* Start RECORDS *
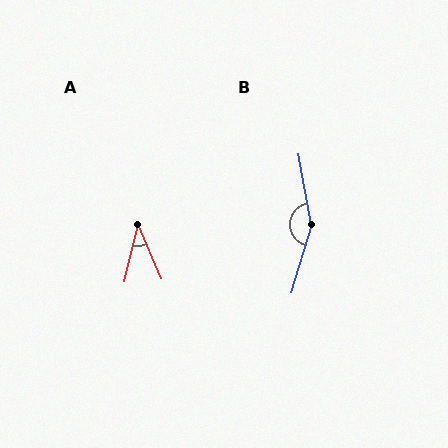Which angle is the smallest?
A, at approximately 36 degrees.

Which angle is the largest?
B, at approximately 154 degrees.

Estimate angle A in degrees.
Approximately 36 degrees.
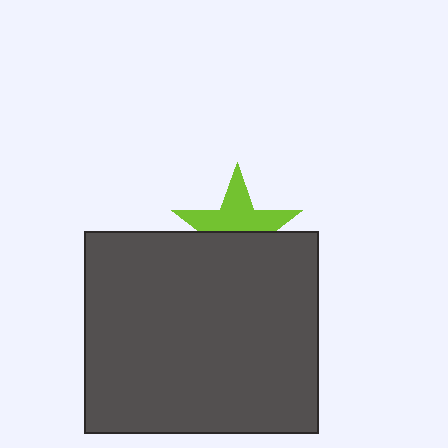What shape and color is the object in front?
The object in front is a dark gray rectangle.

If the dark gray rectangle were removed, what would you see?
You would see the complete lime star.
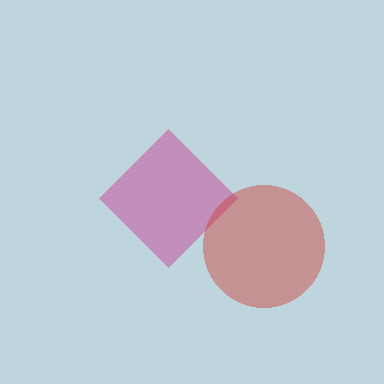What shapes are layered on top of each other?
The layered shapes are: a magenta diamond, a red circle.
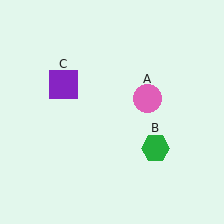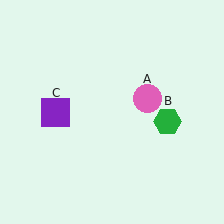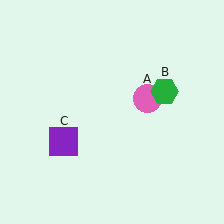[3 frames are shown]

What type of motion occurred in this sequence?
The green hexagon (object B), purple square (object C) rotated counterclockwise around the center of the scene.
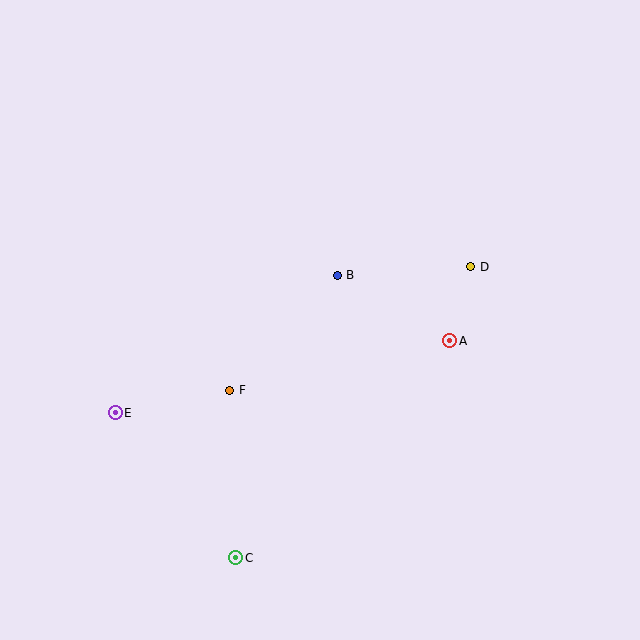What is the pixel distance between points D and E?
The distance between D and E is 384 pixels.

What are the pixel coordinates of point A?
Point A is at (450, 341).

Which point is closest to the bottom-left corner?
Point C is closest to the bottom-left corner.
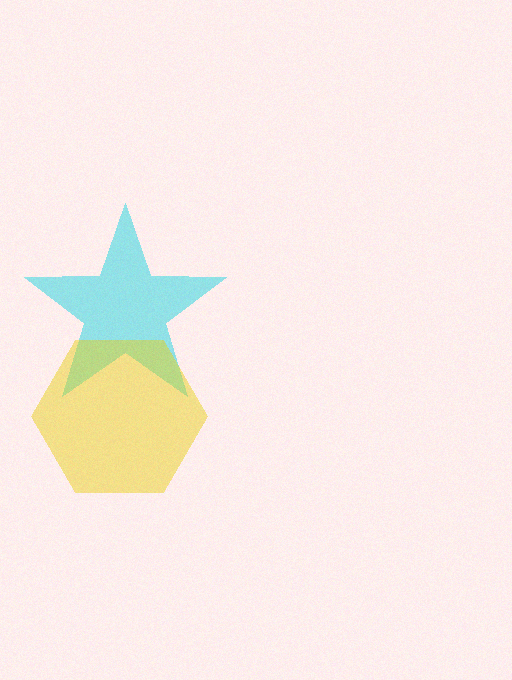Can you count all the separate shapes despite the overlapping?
Yes, there are 2 separate shapes.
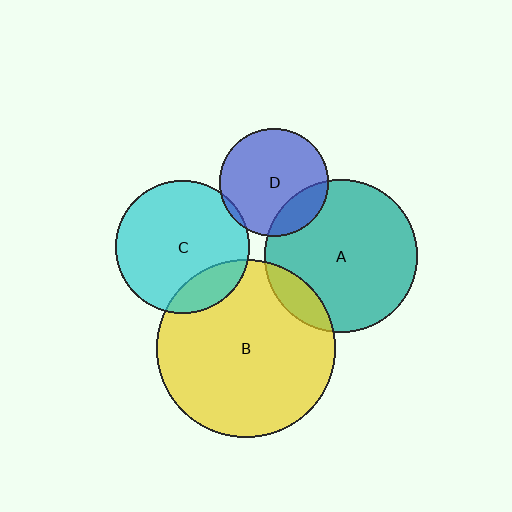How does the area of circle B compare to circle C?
Approximately 1.8 times.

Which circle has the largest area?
Circle B (yellow).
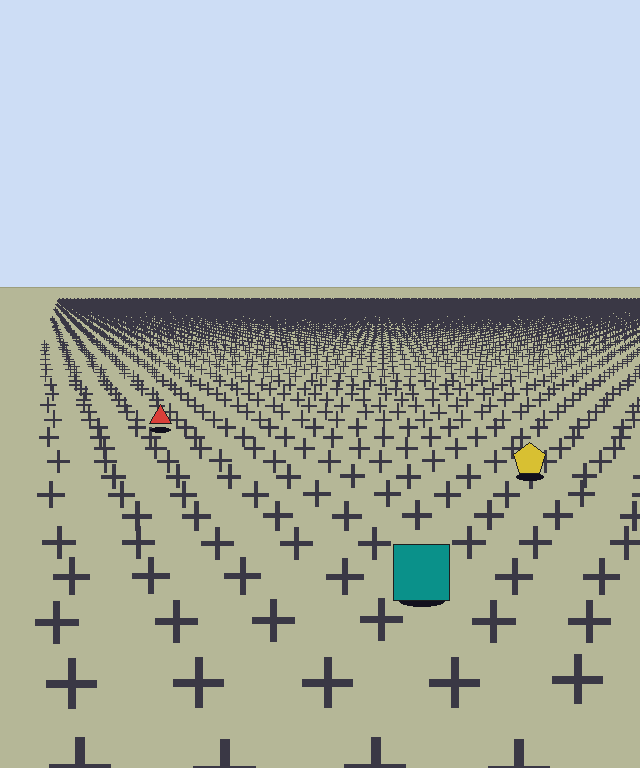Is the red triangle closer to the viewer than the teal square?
No. The teal square is closer — you can tell from the texture gradient: the ground texture is coarser near it.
* End RECORDS *
WHAT IS REQUIRED: Go through the listing above and write it all out exactly, leaving out any picture.

FINISHED TASK:
Which angle is the smallest?
A, at approximately 36 degrees.

Which angle is the largest?
B, at approximately 154 degrees.

Estimate angle A in degrees.
Approximately 36 degrees.
What shape and color is the object in front?
The object in front is a dark gray rectangle.

If the dark gray rectangle were removed, what would you see?
You would see the complete lime star.
What shapes are layered on top of each other?
The layered shapes are: a magenta diamond, a red circle.
[3 frames are shown]

What type of motion occurred in this sequence?
The green hexagon (object B), purple square (object C) rotated counterclockwise around the center of the scene.
What is the pixel distance between points D and E?
The distance between D and E is 384 pixels.

What are the pixel coordinates of point A?
Point A is at (450, 341).

Which point is closest to the bottom-left corner?
Point C is closest to the bottom-left corner.
Can you count all the separate shapes despite the overlapping?
Yes, there are 2 separate shapes.
How does the area of circle B compare to circle C?
Approximately 1.8 times.

Which circle has the largest area?
Circle B (yellow).
Is the red triangle closer to the viewer than the teal square?
No. The teal square is closer — you can tell from the texture gradient: the ground texture is coarser near it.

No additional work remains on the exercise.